§ **MATERIAL FOR THIS EXERCISE**
◇ ◇ ◇ ◇ ◇ ◇ ◇

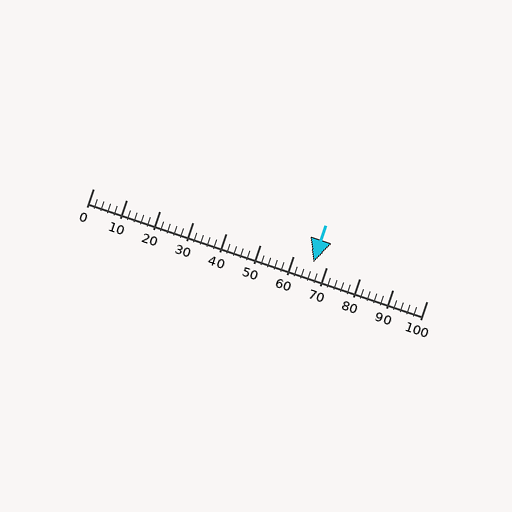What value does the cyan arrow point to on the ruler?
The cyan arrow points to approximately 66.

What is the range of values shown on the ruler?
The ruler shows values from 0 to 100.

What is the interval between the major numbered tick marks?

◇ ◇ ◇ ◇ ◇ ◇ ◇

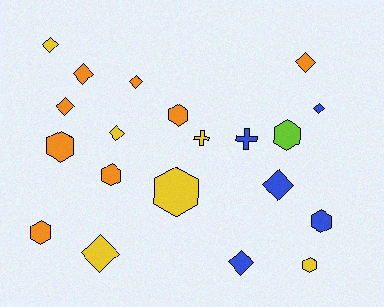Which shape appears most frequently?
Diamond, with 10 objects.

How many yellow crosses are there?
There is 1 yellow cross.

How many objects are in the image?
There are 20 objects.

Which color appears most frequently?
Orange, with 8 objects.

◇ ◇ ◇ ◇ ◇ ◇ ◇

§ **THE EXERCISE**
Begin at the line that has "What is the range"; stop after the line that has "What is the interval". Copy every line in that span exactly.

§ **RESULT OF THE EXERCISE**
What is the range of values shown on the ruler?
The ruler shows values from 0 to 100.

What is the interval between the major numbered tick marks?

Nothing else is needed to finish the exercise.